Problem details – What follows is a set of entries. Give them again exactly, without the pictures.

Raw records
● ● ●

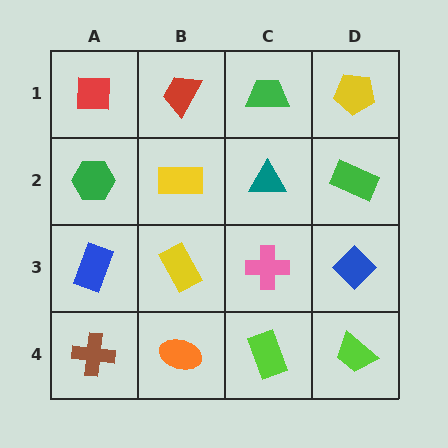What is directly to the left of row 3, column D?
A pink cross.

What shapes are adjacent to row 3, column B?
A yellow rectangle (row 2, column B), an orange ellipse (row 4, column B), a blue rectangle (row 3, column A), a pink cross (row 3, column C).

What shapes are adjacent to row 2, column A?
A red square (row 1, column A), a blue rectangle (row 3, column A), a yellow rectangle (row 2, column B).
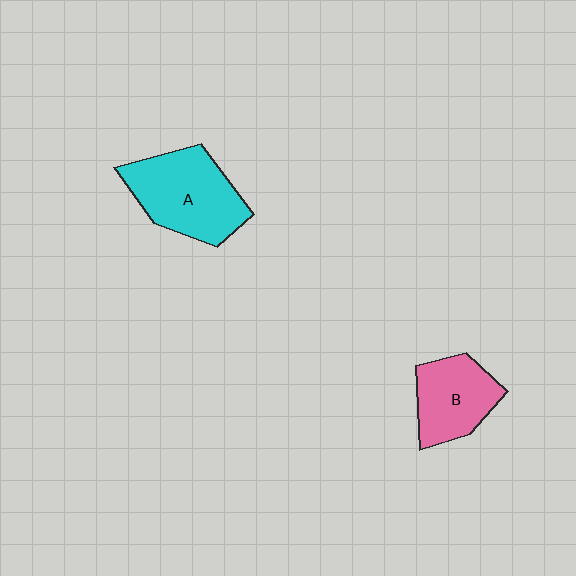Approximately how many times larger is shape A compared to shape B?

● ● ●

Exercise result –
What is directly to the left of row 3, column D?
A pink cross.

What shapes are adjacent to row 3, column B?
A yellow rectangle (row 2, column B), an orange ellipse (row 4, column B), a blue rectangle (row 3, column A), a pink cross (row 3, column C).

What shapes are adjacent to row 2, column A?
A red square (row 1, column A), a blue rectangle (row 3, column A), a yellow rectangle (row 2, column B).
Approximately how many times larger is shape A compared to shape B?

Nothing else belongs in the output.